Records about drawn shapes:

════════════════════

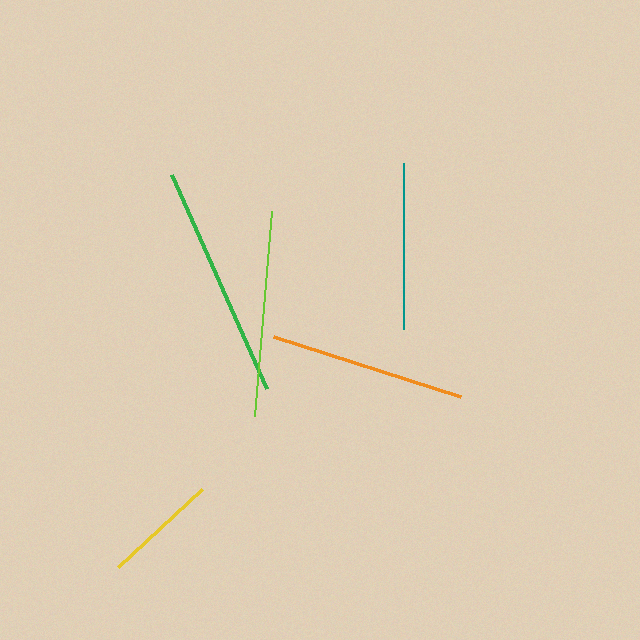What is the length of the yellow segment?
The yellow segment is approximately 115 pixels long.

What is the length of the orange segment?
The orange segment is approximately 196 pixels long.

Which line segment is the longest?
The green line is the longest at approximately 234 pixels.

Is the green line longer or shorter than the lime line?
The green line is longer than the lime line.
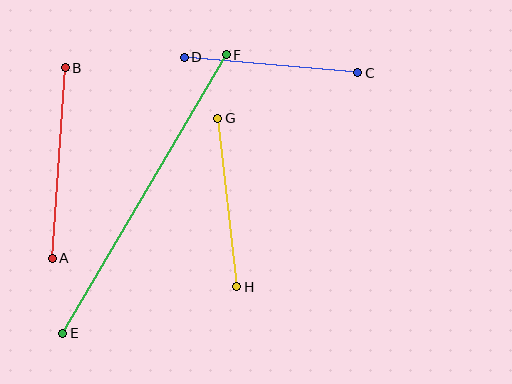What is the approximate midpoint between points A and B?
The midpoint is at approximately (59, 163) pixels.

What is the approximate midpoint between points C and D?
The midpoint is at approximately (271, 65) pixels.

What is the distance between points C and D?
The distance is approximately 174 pixels.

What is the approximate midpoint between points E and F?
The midpoint is at approximately (144, 194) pixels.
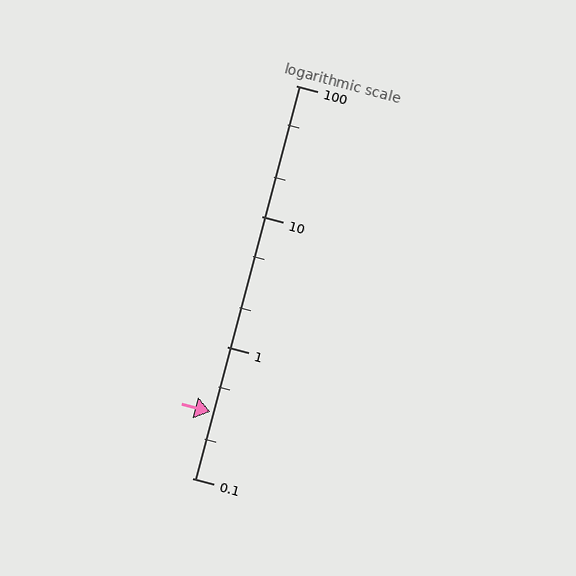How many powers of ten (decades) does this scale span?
The scale spans 3 decades, from 0.1 to 100.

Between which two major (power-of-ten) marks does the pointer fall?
The pointer is between 0.1 and 1.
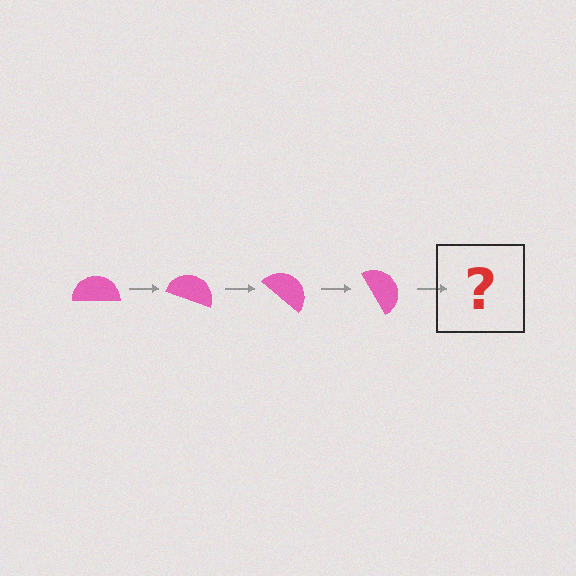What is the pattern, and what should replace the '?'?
The pattern is that the semicircle rotates 20 degrees clockwise each step. The '?' should be a pink semicircle rotated 80 degrees clockwise.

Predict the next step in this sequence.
The next step is a pink semicircle rotated 80 degrees clockwise.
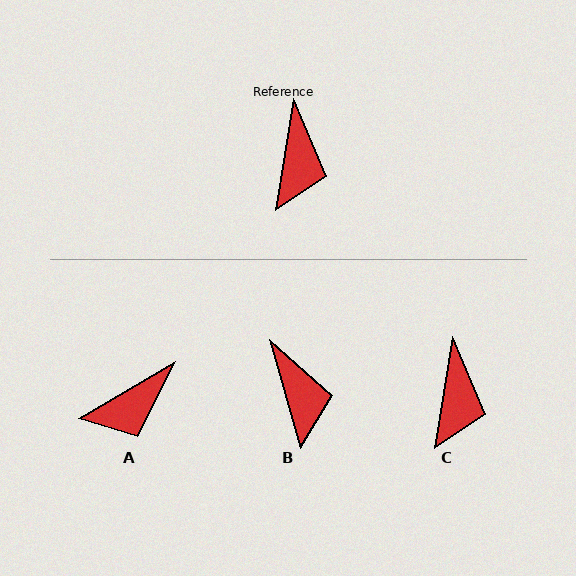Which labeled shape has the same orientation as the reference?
C.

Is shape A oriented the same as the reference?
No, it is off by about 50 degrees.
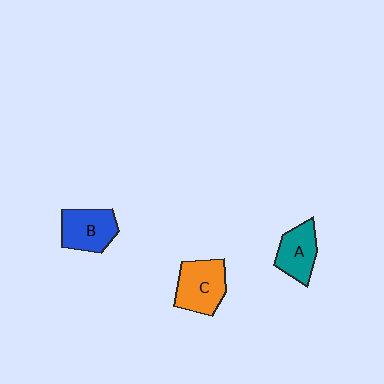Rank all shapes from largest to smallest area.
From largest to smallest: C (orange), B (blue), A (teal).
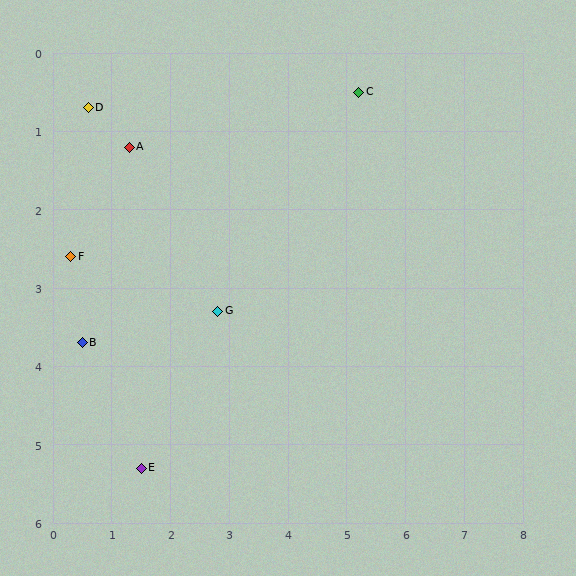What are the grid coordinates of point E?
Point E is at approximately (1.5, 5.3).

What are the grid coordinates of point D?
Point D is at approximately (0.6, 0.7).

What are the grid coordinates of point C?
Point C is at approximately (5.2, 0.5).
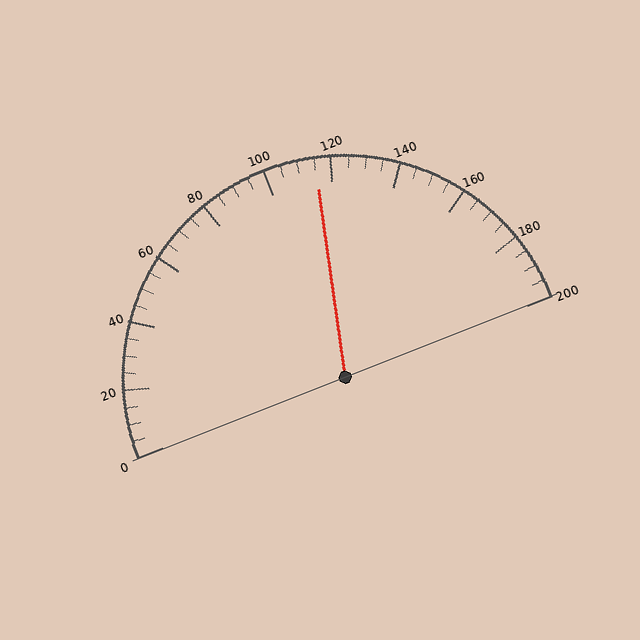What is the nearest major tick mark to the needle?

════════════════════

• [YOUR OBJECTIVE]
Output the data exactly. Pictures don't belong in the result.

• [RESPONSE TO THIS EXERCISE]
What is the length of the yellow segment?
The yellow segment is approximately 115 pixels long.

What is the length of the orange segment?
The orange segment is approximately 196 pixels long.

Which line segment is the longest?
The green line is the longest at approximately 234 pixels.

Is the green line longer or shorter than the lime line?
The green line is longer than the lime line.
What is the approximate midpoint between points A and B?
The midpoint is at approximately (59, 163) pixels.

What is the approximate midpoint between points C and D?
The midpoint is at approximately (271, 65) pixels.

What is the distance between points C and D?
The distance is approximately 174 pixels.

What is the approximate midpoint between points E and F?
The midpoint is at approximately (144, 194) pixels.
How many powers of ten (decades) does this scale span?
The scale spans 3 decades, from 0.1 to 100.

Between which two major (power-of-ten) marks does the pointer fall?
The pointer is between 0.1 and 1.
What is the pattern, and what should replace the '?'?
The pattern is that the semicircle rotates 20 degrees clockwise each step. The '?' should be a pink semicircle rotated 80 degrees clockwise.

Predict the next step in this sequence.
The next step is a pink semicircle rotated 80 degrees clockwise.
Which labeled shape has the same orientation as the reference?
C.

Is shape A oriented the same as the reference?
No, it is off by about 50 degrees.
Rank all shapes from largest to smallest area.
From largest to smallest: C (orange), B (blue), A (teal).
What are the grid coordinates of point E?
Point E is at approximately (1.5, 5.3).

What are the grid coordinates of point D?
Point D is at approximately (0.6, 0.7).

What are the grid coordinates of point C?
Point C is at approximately (5.2, 0.5).
What is the nearest major tick mark to the needle?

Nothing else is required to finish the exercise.